Geometry question dataset rows
::::::::
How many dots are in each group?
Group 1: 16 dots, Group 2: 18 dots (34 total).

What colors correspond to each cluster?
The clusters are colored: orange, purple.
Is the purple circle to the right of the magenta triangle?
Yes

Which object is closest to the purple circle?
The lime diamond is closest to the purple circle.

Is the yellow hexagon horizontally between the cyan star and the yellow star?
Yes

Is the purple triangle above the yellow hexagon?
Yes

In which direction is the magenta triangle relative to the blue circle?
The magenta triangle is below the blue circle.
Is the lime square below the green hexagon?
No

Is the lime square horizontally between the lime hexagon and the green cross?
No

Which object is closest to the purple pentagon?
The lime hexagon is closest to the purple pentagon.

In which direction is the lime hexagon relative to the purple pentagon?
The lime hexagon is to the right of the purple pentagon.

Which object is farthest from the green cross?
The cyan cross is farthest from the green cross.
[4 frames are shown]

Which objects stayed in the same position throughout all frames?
::::::::
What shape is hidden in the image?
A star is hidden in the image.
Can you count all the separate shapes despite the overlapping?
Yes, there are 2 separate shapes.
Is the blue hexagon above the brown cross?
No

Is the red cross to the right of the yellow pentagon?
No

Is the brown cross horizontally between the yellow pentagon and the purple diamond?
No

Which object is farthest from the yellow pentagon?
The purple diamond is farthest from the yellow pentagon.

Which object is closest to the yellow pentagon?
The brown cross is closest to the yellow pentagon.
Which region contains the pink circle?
::::::::
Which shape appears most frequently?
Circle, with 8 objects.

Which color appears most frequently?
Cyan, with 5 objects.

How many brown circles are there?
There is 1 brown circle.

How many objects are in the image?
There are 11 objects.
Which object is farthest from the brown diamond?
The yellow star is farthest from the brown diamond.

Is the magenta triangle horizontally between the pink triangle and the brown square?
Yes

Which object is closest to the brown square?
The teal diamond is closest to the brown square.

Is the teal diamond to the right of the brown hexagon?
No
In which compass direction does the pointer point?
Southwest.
::::::::
■ **WORK TO DO**: Copy out every line of the listing that includes the string "frames".

■ **FINAL RESULT**:
[4 frames are shown]
Which objects stayed in the same position throughout all frames?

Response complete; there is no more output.